### Synthetic geometry question rows
___

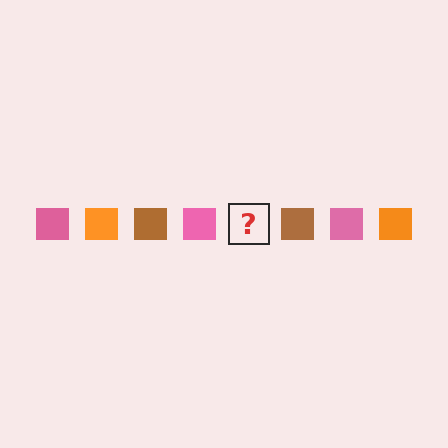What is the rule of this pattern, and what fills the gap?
The rule is that the pattern cycles through pink, orange, brown squares. The gap should be filled with an orange square.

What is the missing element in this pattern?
The missing element is an orange square.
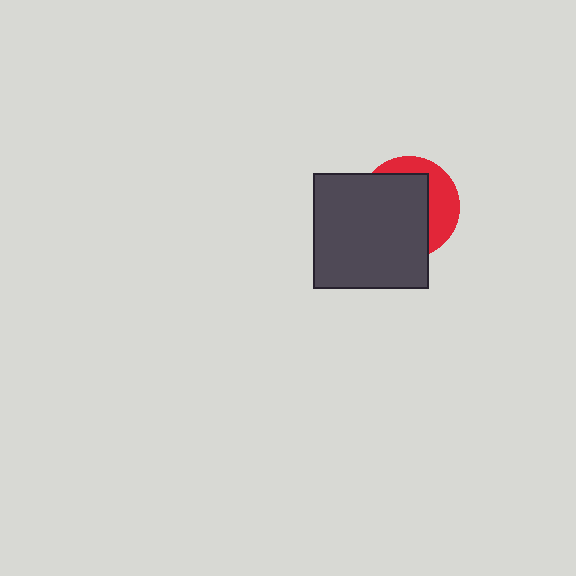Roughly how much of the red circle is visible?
A small part of it is visible (roughly 35%).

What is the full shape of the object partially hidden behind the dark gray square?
The partially hidden object is a red circle.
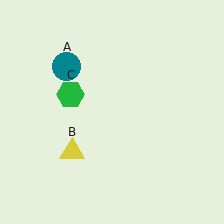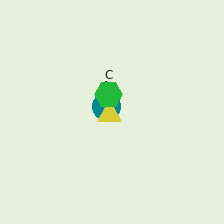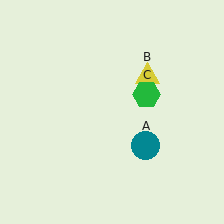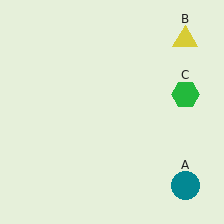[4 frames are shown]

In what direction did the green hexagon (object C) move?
The green hexagon (object C) moved right.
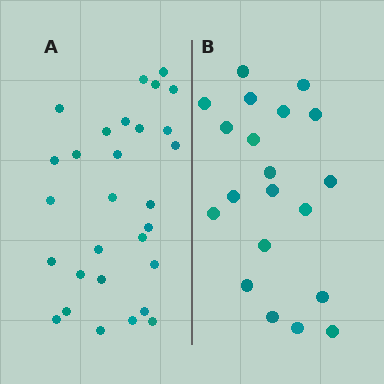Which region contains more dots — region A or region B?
Region A (the left region) has more dots.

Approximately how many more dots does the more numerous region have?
Region A has roughly 8 or so more dots than region B.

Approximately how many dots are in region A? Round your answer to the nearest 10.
About 30 dots. (The exact count is 29, which rounds to 30.)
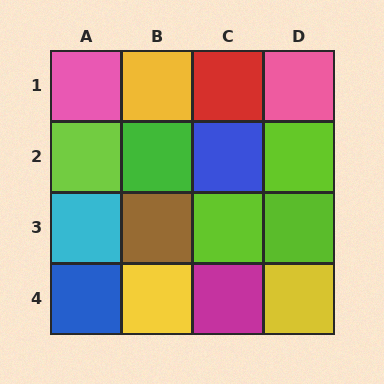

___

### EXERCISE GOAL
Extract only the lines from the line containing "What is the missing element in this pattern?" through the final line of the listing above, unchanged; pictures stay out of the copy.

### THE COMPLETED TASK
What is the missing element in this pattern?
The missing element is an orange square.
Roughly how much of the red circle is visible?
A small part of it is visible (roughly 35%).

What is the full shape of the object partially hidden behind the dark gray square?
The partially hidden object is a red circle.
[4 frames are shown]

In what direction did the green hexagon (object C) move?
The green hexagon (object C) moved right.
Which region contains more dots — region A or region B?
Region A (the left region) has more dots.

Approximately how many more dots does the more numerous region have?
Region A has roughly 8 or so more dots than region B.

Approximately how many dots are in region A? Round your answer to the nearest 10.
About 30 dots. (The exact count is 29, which rounds to 30.)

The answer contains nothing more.